The records are set out below this line. Return exactly the lines from the one containing "What is the interior angle at vertex A?" through the last, and exclude the pictures.

[START INPUT ROWS]

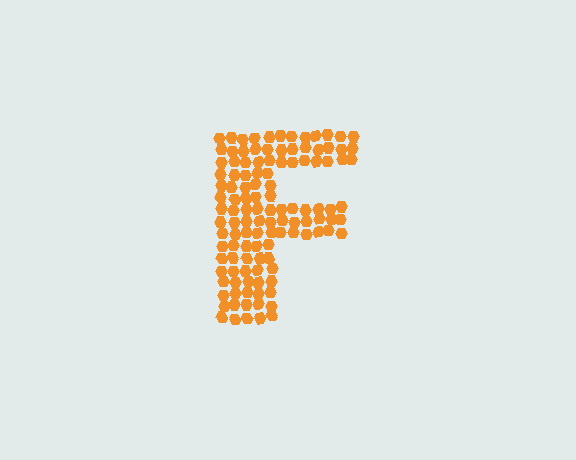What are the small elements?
The small elements are hexagons.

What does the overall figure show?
The overall figure shows the letter F.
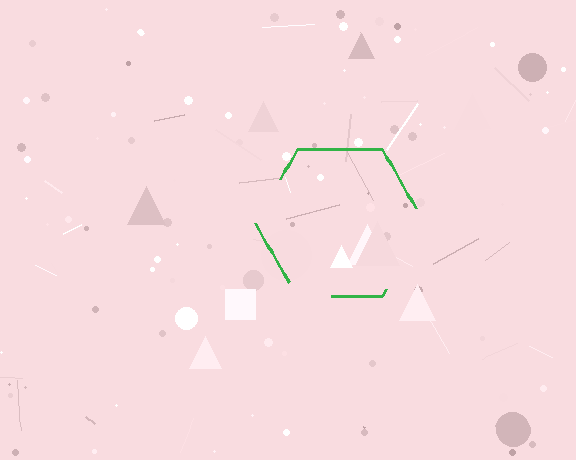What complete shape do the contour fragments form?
The contour fragments form a hexagon.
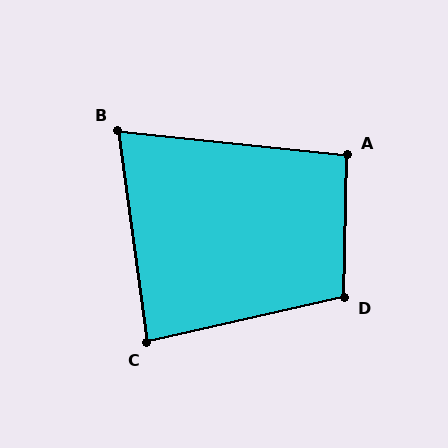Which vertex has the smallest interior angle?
B, at approximately 76 degrees.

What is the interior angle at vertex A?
Approximately 95 degrees (obtuse, close to a right angle).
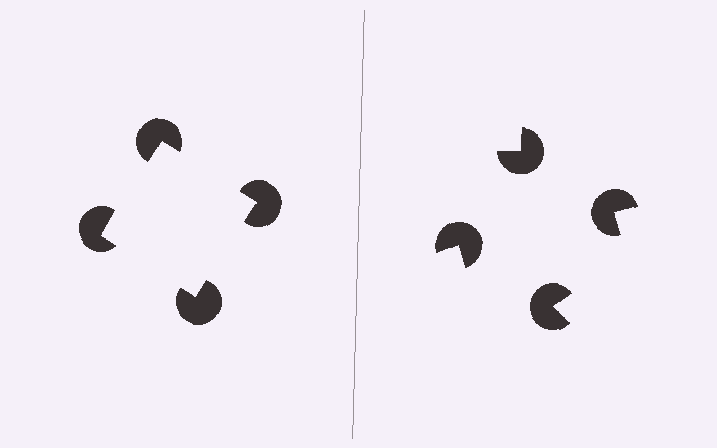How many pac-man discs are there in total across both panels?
8 — 4 on each side.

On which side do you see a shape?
An illusory square appears on the left side. On the right side the wedge cuts are rotated, so no coherent shape forms.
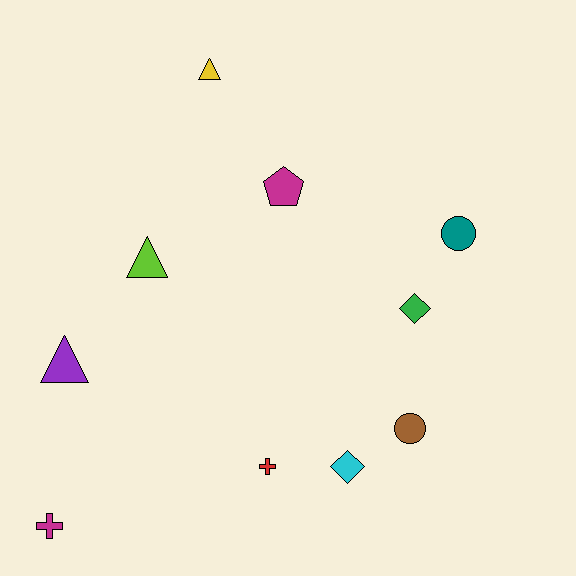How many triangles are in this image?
There are 3 triangles.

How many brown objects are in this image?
There is 1 brown object.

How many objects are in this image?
There are 10 objects.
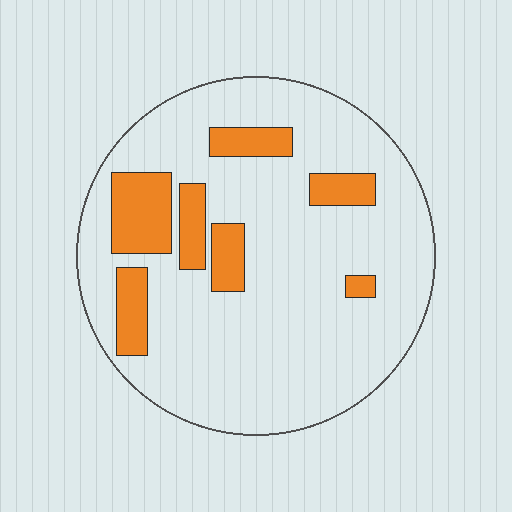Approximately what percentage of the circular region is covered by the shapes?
Approximately 20%.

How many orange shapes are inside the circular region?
7.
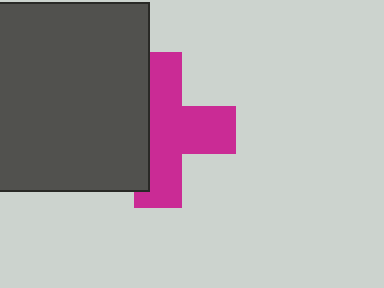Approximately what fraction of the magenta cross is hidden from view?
Roughly 38% of the magenta cross is hidden behind the dark gray square.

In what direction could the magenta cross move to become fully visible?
The magenta cross could move right. That would shift it out from behind the dark gray square entirely.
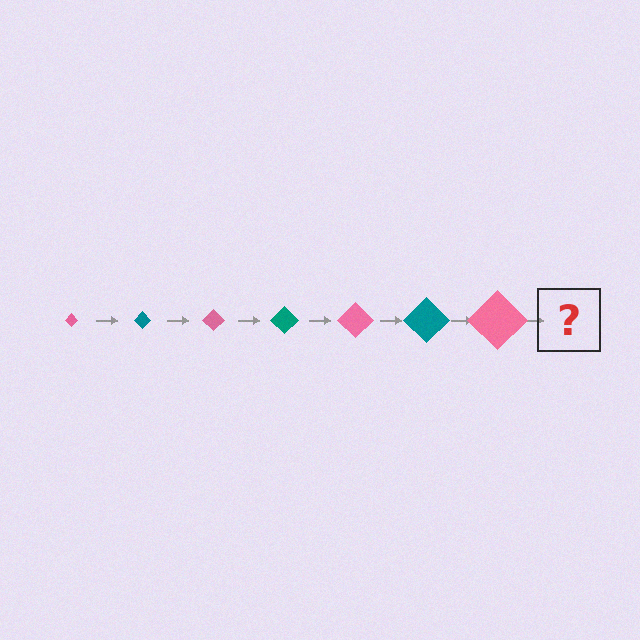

[END INPUT ROWS]

FINAL ANSWER.
What is the interior angle at vertex A?
Approximately 95 degrees (obtuse, close to a right angle).
How many pac-man discs are there in total across both panels?
8 — 4 on each side.

On which side do you see a shape?
An illusory square appears on the left side. On the right side the wedge cuts are rotated, so no coherent shape forms.
How many triangles are in this image?
There are 3 triangles.

How many brown objects are in this image?
There is 1 brown object.

How many objects are in this image?
There are 10 objects.
Approximately what percentage of the circular region is covered by the shapes?
Approximately 20%.

How many orange shapes are inside the circular region?
7.
Approximately what fraction of the magenta cross is hidden from view?
Roughly 38% of the magenta cross is hidden behind the dark gray square.

In what direction could the magenta cross move to become fully visible?
The magenta cross could move right. That would shift it out from behind the dark gray square entirely.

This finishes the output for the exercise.